Request:
All of the records below must be output exactly, with no pictures carried over.

──────── Input rows

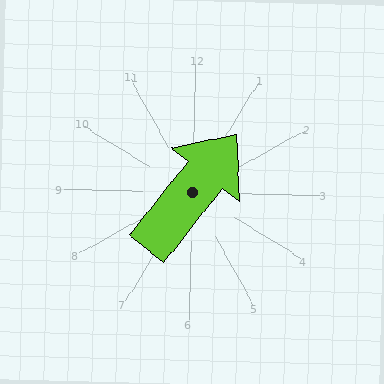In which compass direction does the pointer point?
Northeast.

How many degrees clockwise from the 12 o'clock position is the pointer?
Approximately 37 degrees.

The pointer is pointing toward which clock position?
Roughly 1 o'clock.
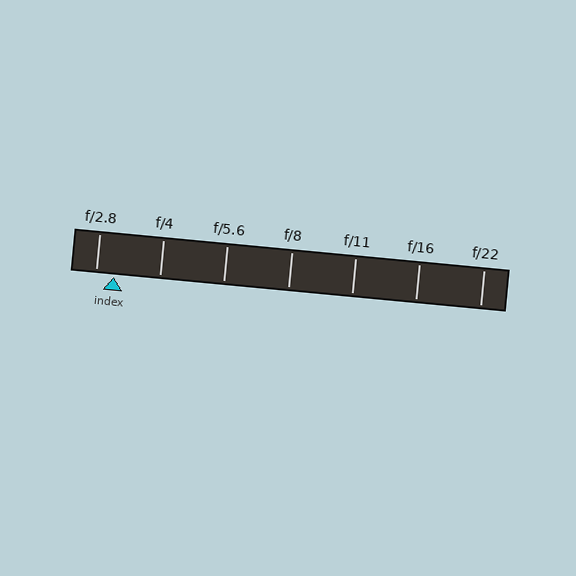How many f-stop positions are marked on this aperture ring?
There are 7 f-stop positions marked.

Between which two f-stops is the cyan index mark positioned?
The index mark is between f/2.8 and f/4.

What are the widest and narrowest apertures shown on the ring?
The widest aperture shown is f/2.8 and the narrowest is f/22.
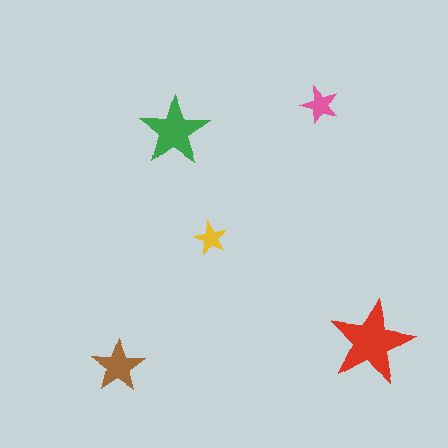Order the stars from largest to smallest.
the red one, the green one, the brown one, the pink one, the yellow one.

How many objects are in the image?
There are 5 objects in the image.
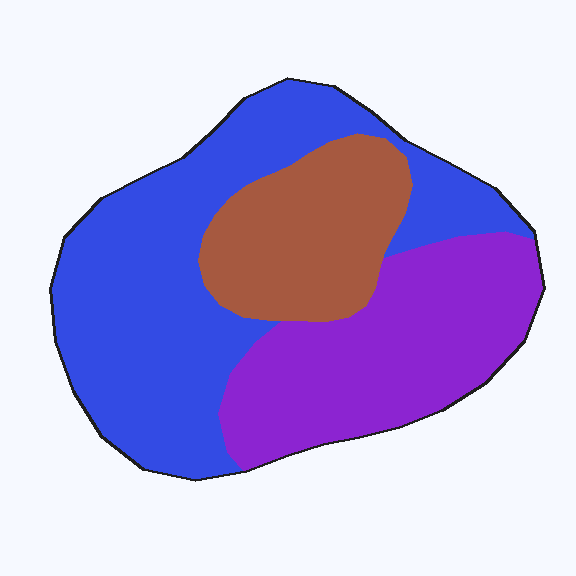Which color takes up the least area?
Brown, at roughly 20%.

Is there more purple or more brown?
Purple.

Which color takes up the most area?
Blue, at roughly 45%.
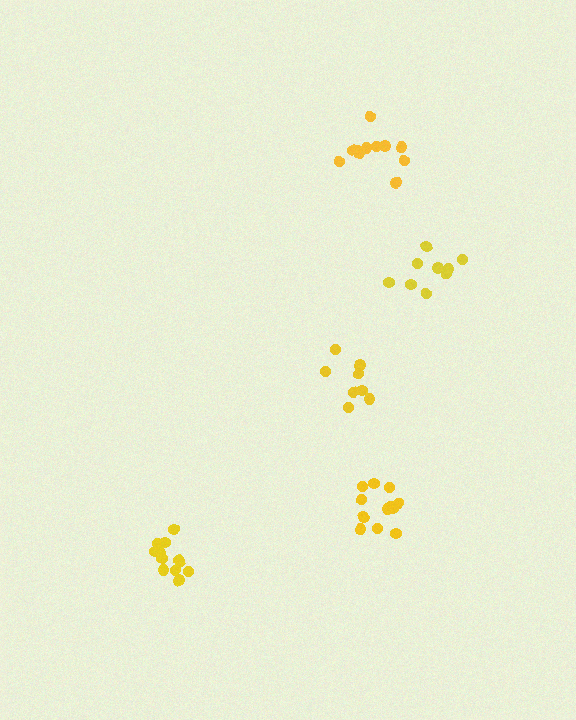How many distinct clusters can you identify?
There are 5 distinct clusters.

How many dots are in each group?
Group 1: 12 dots, Group 2: 8 dots, Group 3: 12 dots, Group 4: 11 dots, Group 5: 9 dots (52 total).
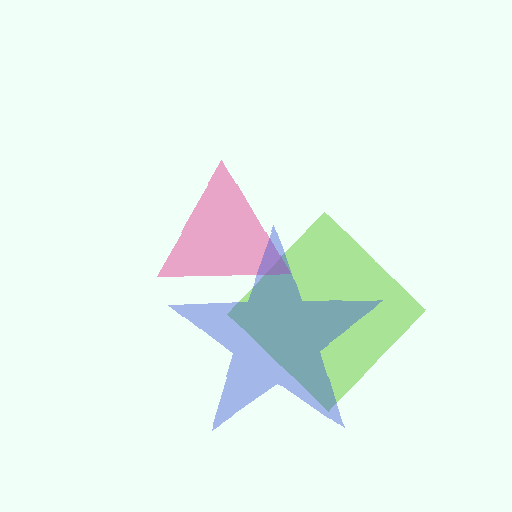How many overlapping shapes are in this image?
There are 3 overlapping shapes in the image.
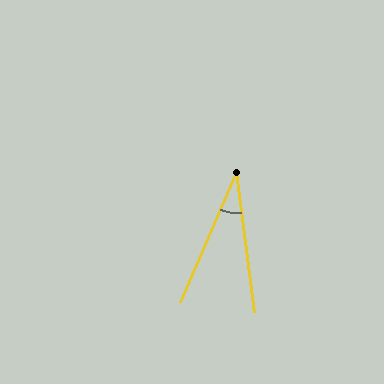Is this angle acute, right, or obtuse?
It is acute.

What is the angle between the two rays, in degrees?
Approximately 30 degrees.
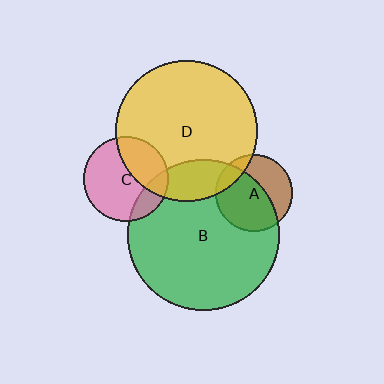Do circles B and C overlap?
Yes.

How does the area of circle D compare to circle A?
Approximately 3.3 times.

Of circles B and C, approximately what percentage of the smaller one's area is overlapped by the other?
Approximately 20%.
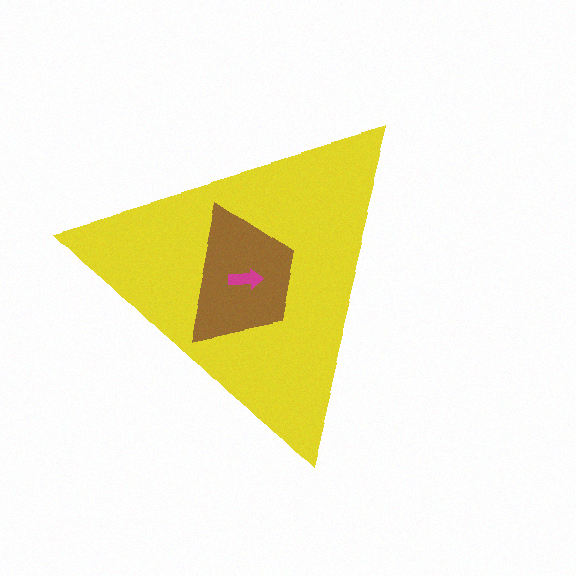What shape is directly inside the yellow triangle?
The brown trapezoid.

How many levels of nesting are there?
3.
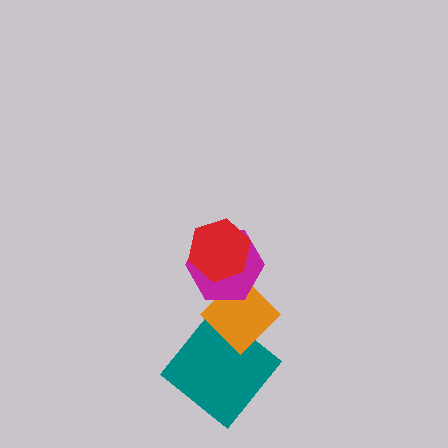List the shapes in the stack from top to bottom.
From top to bottom: the red hexagon, the magenta hexagon, the orange diamond, the teal diamond.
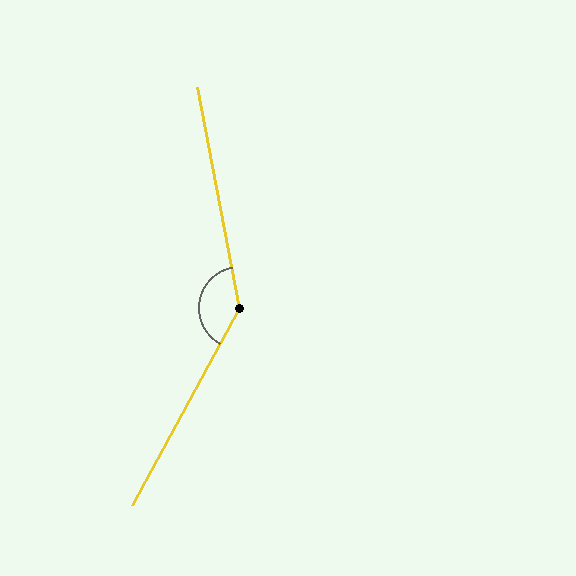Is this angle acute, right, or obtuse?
It is obtuse.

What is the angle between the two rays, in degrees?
Approximately 141 degrees.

────────────────

The answer:
In which compass direction does the pointer point?
Northeast.

How many degrees clockwise from the 12 o'clock position is the pointer?
Approximately 37 degrees.

The pointer is pointing toward which clock position?
Roughly 1 o'clock.
How many f-stop positions are marked on this aperture ring?
There are 7 f-stop positions marked.

Between which two f-stops is the cyan index mark positioned?
The index mark is between f/2.8 and f/4.

What are the widest and narrowest apertures shown on the ring?
The widest aperture shown is f/2.8 and the narrowest is f/22.
Order the stars from largest to smallest.
the red one, the green one, the brown one, the pink one, the yellow one.

How many objects are in the image?
There are 5 objects in the image.
Which color takes up the least area?
Brown, at roughly 20%.

Is there more purple or more brown?
Purple.

Which color takes up the most area?
Blue, at roughly 45%.
How many distinct clusters can you identify?
There are 5 distinct clusters.

How many dots are in each group?
Group 1: 12 dots, Group 2: 8 dots, Group 3: 12 dots, Group 4: 11 dots, Group 5: 9 dots (52 total).
How many overlapping shapes are in this image?
There are 3 overlapping shapes in the image.
Is this angle acute, right, or obtuse?
It is acute.

What is the angle between the two rays, in degrees?
Approximately 30 degrees.
Do circles B and C overlap?
Yes.

How does the area of circle D compare to circle A?
Approximately 3.3 times.

Of circles B and C, approximately what percentage of the smaller one's area is overlapped by the other?
Approximately 20%.
What shape is directly inside the yellow triangle?
The brown trapezoid.

How many levels of nesting are there?
3.
List the shapes in the stack from top to bottom.
From top to bottom: the red hexagon, the magenta hexagon, the orange diamond, the teal diamond.
Is this angle acute, right, or obtuse?
It is obtuse.

What is the angle between the two rays, in degrees?
Approximately 141 degrees.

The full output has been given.